#### Listed records:
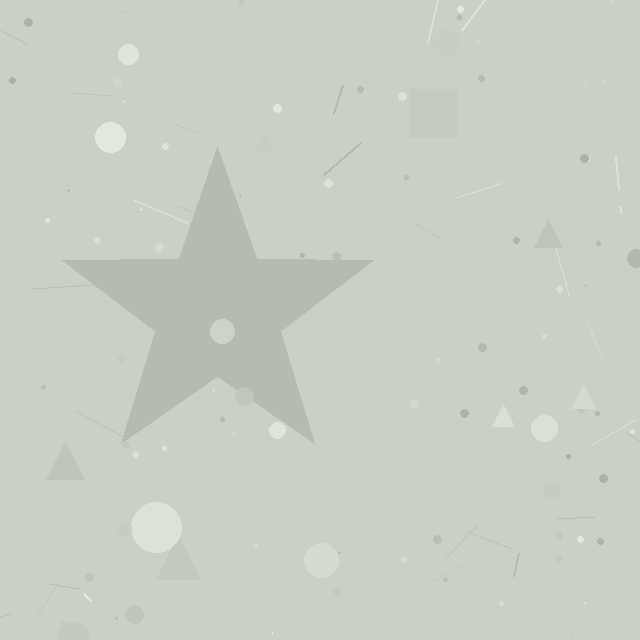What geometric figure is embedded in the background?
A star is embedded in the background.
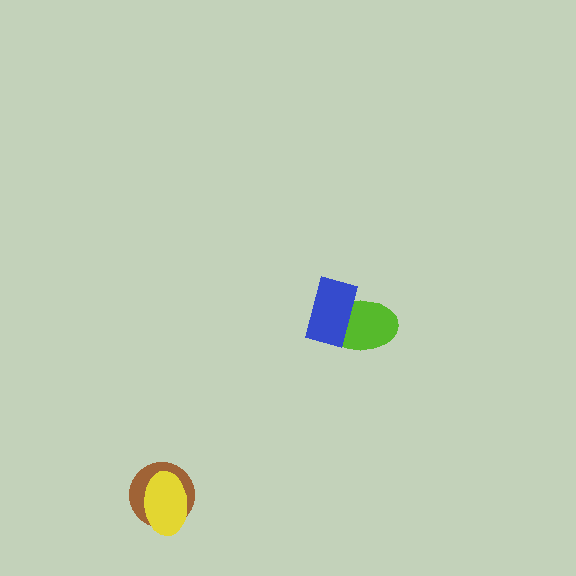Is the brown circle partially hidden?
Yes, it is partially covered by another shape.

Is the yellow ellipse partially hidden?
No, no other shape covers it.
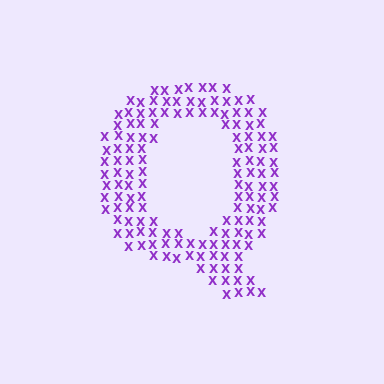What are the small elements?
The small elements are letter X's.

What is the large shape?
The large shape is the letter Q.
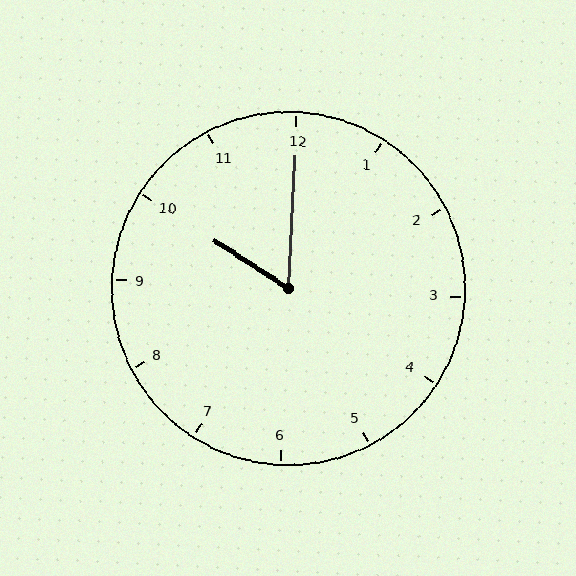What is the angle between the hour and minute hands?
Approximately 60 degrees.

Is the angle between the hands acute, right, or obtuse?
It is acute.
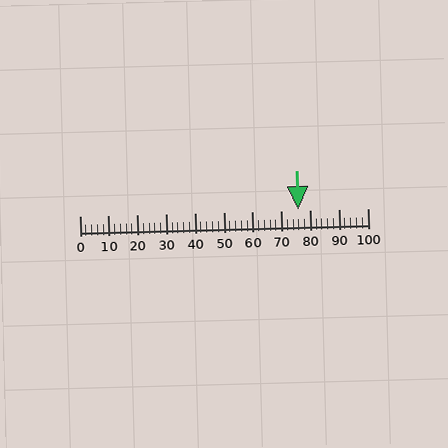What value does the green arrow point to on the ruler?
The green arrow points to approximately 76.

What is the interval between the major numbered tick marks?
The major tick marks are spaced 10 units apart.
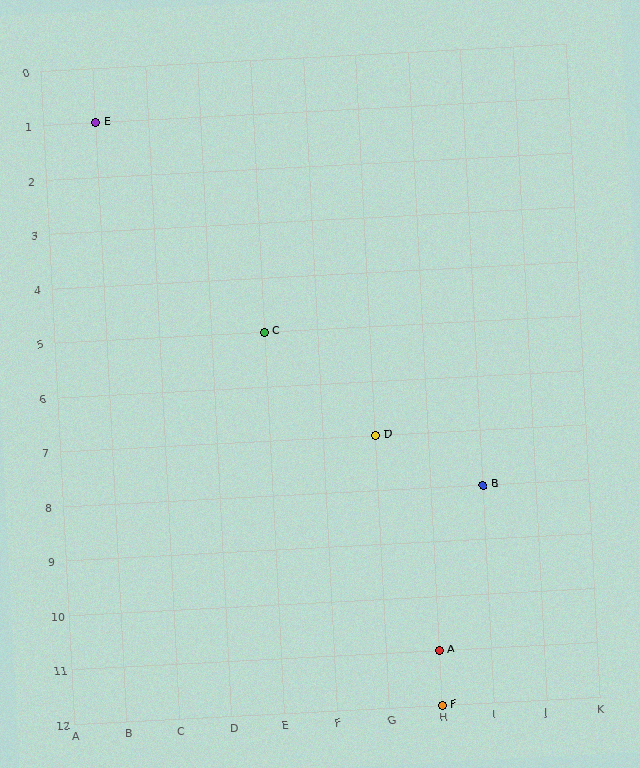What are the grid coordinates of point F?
--
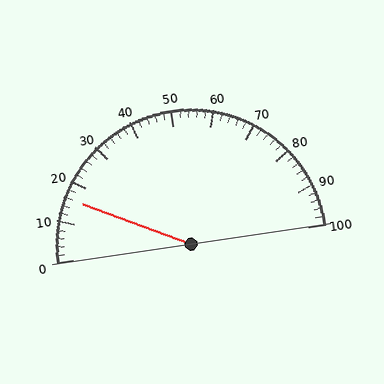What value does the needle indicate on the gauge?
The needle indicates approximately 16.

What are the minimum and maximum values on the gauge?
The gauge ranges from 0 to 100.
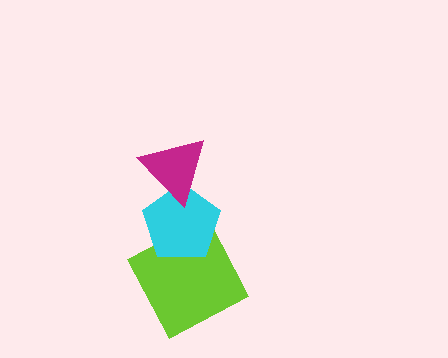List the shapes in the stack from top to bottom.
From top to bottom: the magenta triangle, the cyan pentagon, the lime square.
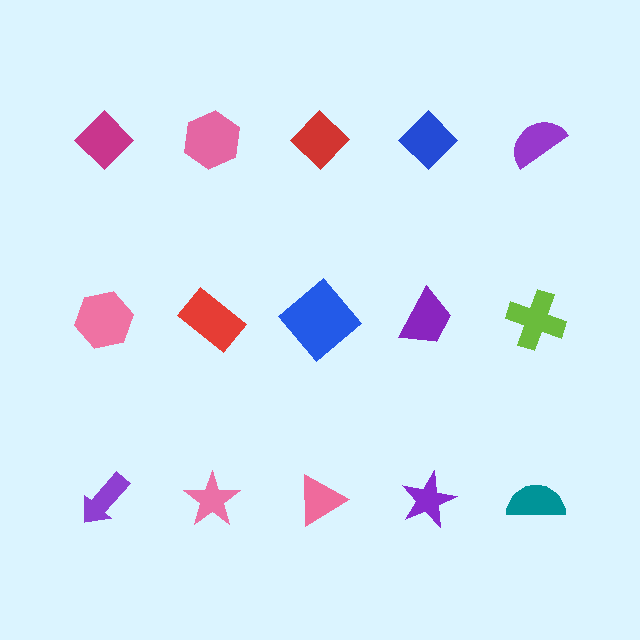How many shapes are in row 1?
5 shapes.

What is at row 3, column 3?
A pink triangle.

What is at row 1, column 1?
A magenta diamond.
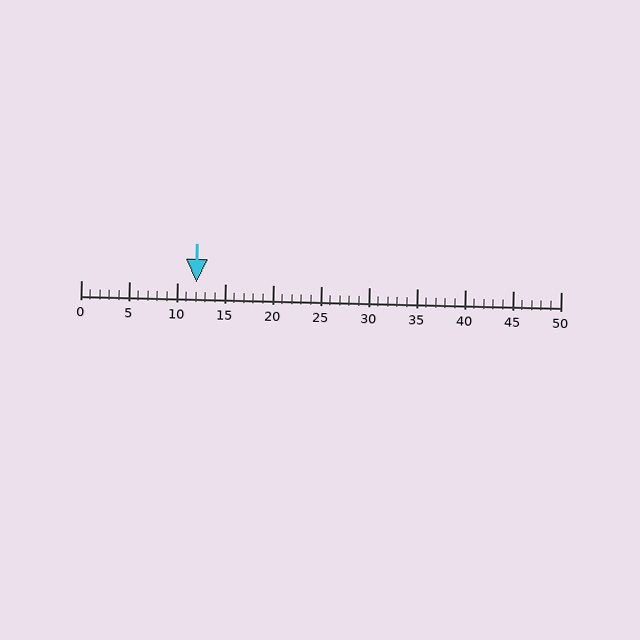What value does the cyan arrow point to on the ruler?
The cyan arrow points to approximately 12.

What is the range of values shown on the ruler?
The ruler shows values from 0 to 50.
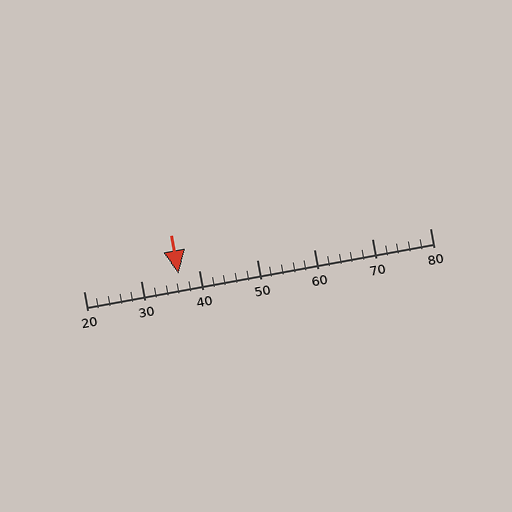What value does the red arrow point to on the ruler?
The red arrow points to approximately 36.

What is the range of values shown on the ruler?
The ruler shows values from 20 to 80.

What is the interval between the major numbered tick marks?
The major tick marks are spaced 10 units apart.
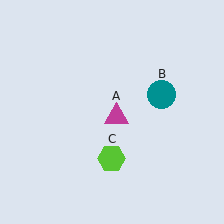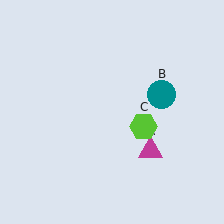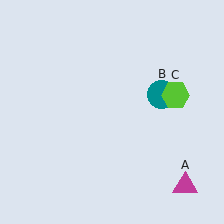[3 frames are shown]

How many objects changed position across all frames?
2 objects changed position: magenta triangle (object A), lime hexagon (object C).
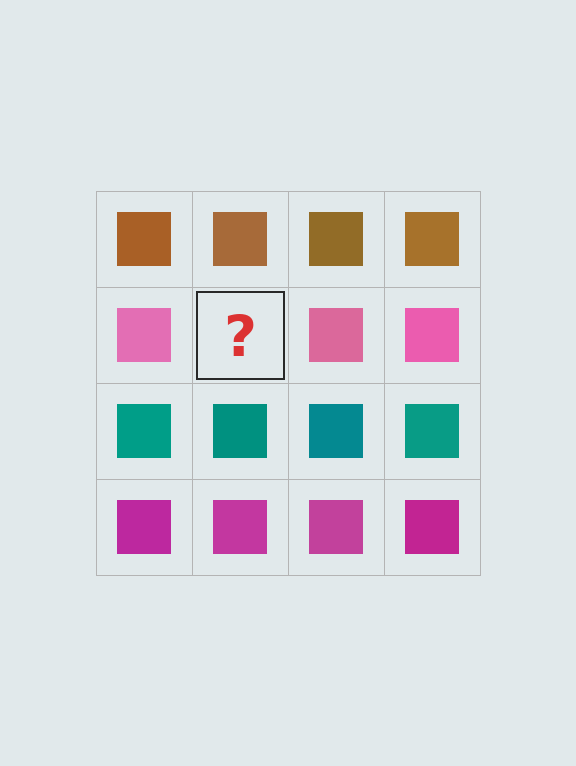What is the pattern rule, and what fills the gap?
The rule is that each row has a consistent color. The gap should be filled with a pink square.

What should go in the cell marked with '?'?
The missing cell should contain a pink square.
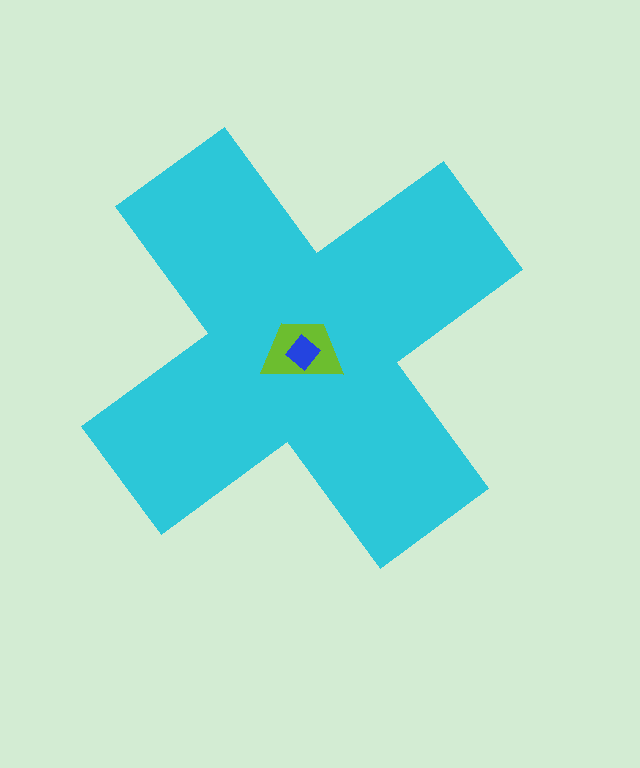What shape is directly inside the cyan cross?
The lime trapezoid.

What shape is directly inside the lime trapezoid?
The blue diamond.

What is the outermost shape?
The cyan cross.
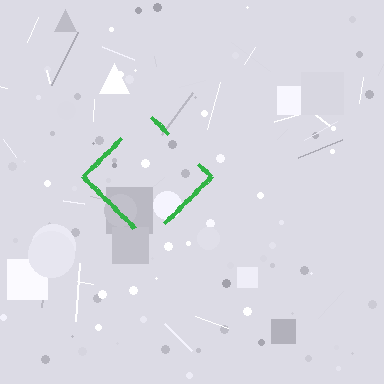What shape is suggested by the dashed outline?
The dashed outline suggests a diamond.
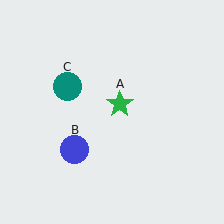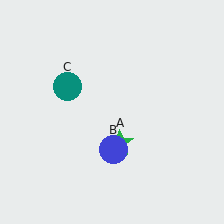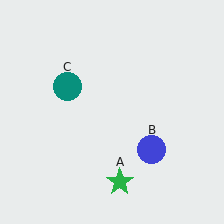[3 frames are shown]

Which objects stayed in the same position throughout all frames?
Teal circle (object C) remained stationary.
==
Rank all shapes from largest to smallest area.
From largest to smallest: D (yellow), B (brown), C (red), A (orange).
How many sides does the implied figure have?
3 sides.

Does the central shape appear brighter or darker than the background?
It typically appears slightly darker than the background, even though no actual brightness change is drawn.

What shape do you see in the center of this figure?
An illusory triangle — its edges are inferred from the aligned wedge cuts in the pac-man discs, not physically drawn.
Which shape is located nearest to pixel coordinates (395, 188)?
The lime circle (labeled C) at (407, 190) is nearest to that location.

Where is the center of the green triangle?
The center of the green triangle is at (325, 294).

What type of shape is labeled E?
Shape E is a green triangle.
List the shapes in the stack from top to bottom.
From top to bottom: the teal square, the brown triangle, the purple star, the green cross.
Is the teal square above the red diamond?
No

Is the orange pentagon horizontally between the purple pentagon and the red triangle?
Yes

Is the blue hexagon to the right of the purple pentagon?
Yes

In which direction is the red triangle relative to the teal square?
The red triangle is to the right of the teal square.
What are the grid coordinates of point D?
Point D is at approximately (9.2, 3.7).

#### What you need to do:
Above are some records. Output exactly the lines from the one that contains "Is the yellow ellipse partially hidden?" to the one that contains "What are the grid coordinates of point F?", keeping both, and omit the pictures.

#### Reply to the task:
Is the yellow ellipse partially hidden?
No, no other shape covers it.
What are the small elements?
The small elements are letter X's.

What is the large shape?
The large shape is the letter Q.
What is the angle between the hour and minute hands?
Approximately 60 degrees.

Is the angle between the hands acute, right, or obtuse?
It is acute.
What value does the green arrow point to on the ruler?
The green arrow points to approximately 76.

What is the interval between the major numbered tick marks?
The major tick marks are spaced 10 units apart.
What are the grid coordinates of point F?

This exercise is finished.